▸ SUPPLIED DATA
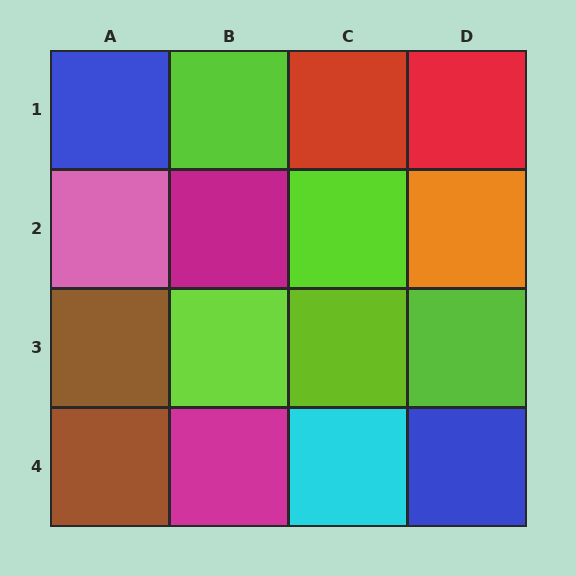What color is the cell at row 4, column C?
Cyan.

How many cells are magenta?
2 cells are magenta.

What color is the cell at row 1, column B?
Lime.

--

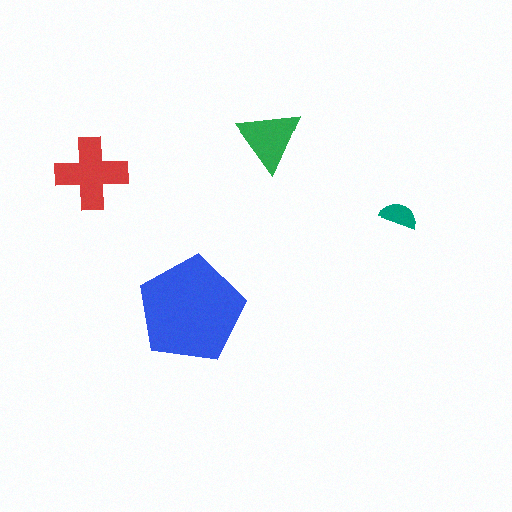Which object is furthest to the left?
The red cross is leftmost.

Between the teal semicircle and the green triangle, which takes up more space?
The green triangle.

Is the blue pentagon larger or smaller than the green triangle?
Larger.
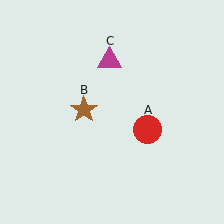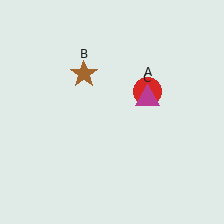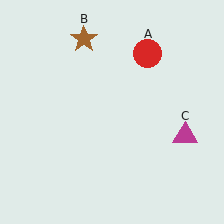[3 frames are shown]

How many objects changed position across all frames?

▸ EXERCISE INSTRUCTIONS
Your copy should hold the lines from the one with "Between the teal" up to and including the one with "How many objects", exactly as in the data above, and no pictures.

▸ WRITTEN SOLUTION
Between the teal semicircle and the green triangle, which takes up more space?
The green triangle.

Is the blue pentagon larger or smaller than the green triangle?
Larger.
[3 frames are shown]

How many objects changed position across all frames?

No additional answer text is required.